Rows from a dataset:
========
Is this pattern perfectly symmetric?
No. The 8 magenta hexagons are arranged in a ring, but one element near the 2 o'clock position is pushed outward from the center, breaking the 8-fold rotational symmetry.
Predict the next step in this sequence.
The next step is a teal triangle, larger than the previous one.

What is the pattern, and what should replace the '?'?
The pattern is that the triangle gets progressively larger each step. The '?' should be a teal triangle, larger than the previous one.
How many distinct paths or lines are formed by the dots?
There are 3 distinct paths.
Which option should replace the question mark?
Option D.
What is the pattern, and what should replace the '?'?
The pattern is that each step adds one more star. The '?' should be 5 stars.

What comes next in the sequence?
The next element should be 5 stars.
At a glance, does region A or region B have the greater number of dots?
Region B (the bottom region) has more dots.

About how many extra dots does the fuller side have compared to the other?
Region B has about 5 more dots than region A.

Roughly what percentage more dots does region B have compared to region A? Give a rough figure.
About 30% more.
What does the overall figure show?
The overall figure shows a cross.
========
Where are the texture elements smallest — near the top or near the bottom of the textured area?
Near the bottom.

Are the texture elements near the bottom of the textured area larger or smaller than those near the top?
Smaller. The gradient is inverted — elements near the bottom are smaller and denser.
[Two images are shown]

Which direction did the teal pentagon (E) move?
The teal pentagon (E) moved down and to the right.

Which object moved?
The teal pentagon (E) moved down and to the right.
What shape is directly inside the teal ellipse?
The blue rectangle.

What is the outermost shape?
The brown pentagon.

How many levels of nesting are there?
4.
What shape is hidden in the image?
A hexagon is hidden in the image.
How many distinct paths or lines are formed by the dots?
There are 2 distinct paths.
========
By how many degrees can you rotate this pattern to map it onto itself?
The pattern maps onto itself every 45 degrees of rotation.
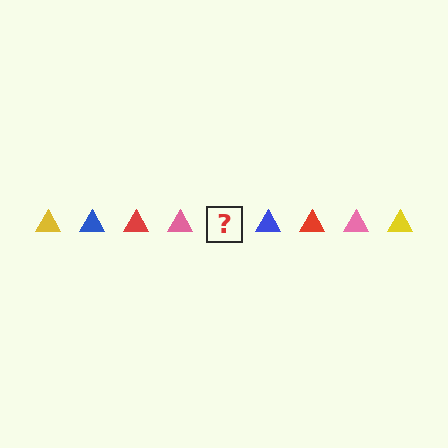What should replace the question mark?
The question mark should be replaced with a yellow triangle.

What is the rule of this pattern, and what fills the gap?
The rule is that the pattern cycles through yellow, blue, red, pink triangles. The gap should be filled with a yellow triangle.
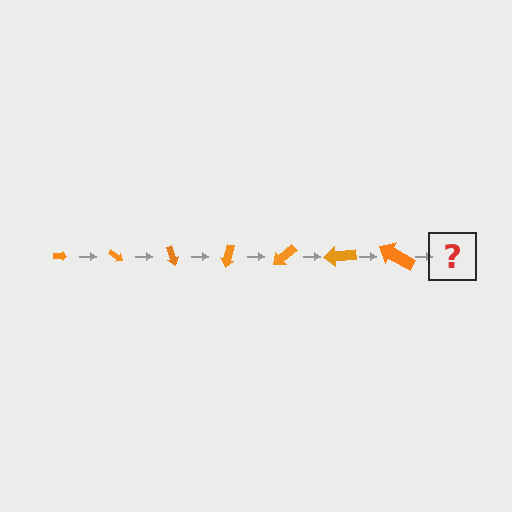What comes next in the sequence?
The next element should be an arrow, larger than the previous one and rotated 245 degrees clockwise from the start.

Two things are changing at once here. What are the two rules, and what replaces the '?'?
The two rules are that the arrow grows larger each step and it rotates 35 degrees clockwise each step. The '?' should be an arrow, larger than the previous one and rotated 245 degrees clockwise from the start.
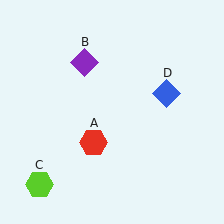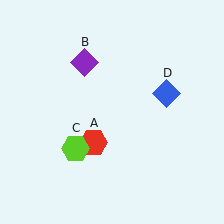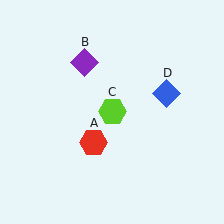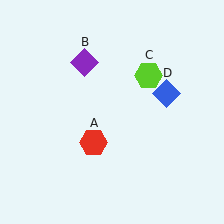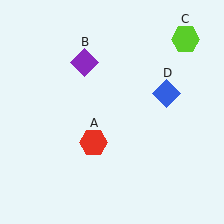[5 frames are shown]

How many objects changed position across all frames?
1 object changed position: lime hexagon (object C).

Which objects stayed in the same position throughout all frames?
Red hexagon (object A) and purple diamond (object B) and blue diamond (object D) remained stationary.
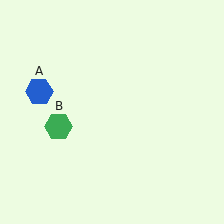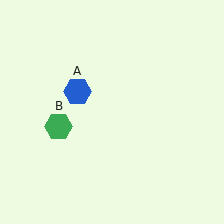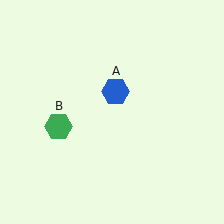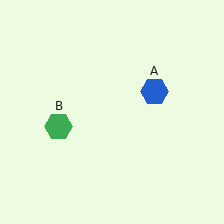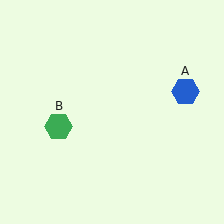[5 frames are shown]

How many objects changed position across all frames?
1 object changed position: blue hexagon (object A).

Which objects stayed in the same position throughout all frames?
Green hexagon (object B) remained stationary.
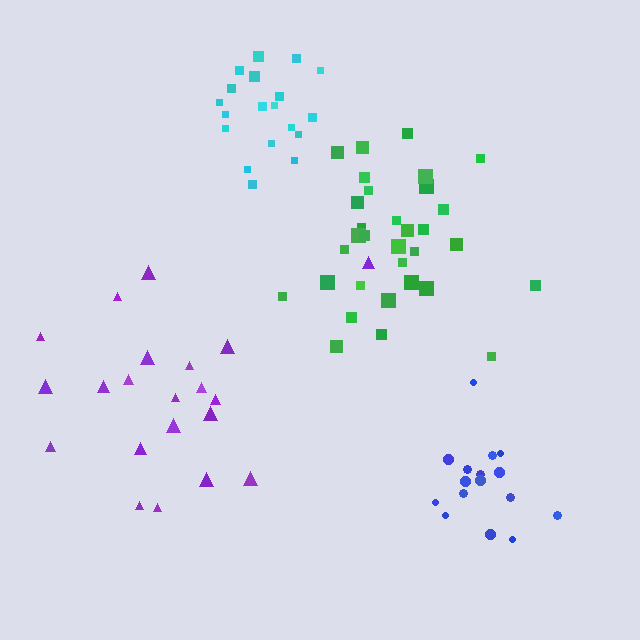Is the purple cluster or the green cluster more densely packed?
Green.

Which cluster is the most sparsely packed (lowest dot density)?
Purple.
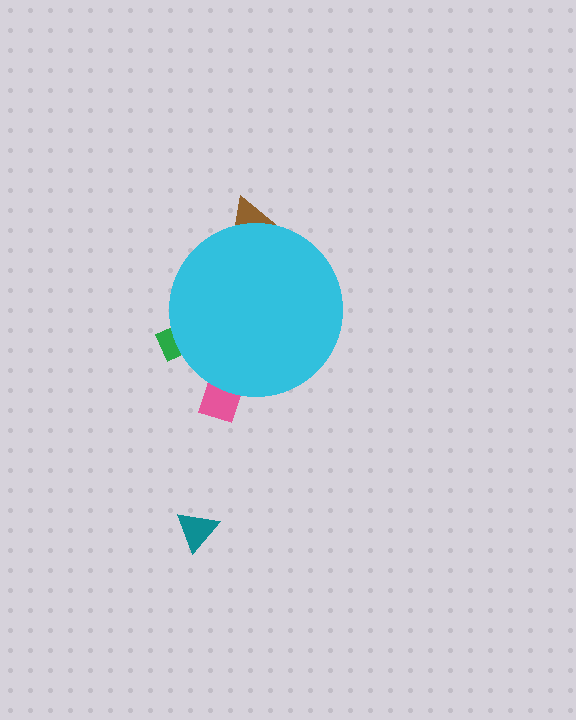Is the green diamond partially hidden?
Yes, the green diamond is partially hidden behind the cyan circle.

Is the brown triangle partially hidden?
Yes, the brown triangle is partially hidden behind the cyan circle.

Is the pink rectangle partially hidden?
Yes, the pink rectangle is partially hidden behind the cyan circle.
========
▶ [CHALLENGE]: Everything from the line with "Are the texture elements near" through the line with "[Two images are shown]" is to be output exactly; leave out all other lines.

▶ [EXERCISE RESPONSE]:
Are the texture elements near the bottom of the textured area larger or smaller than those near the top?
Smaller. The gradient is inverted — elements near the bottom are smaller and denser.
[Two images are shown]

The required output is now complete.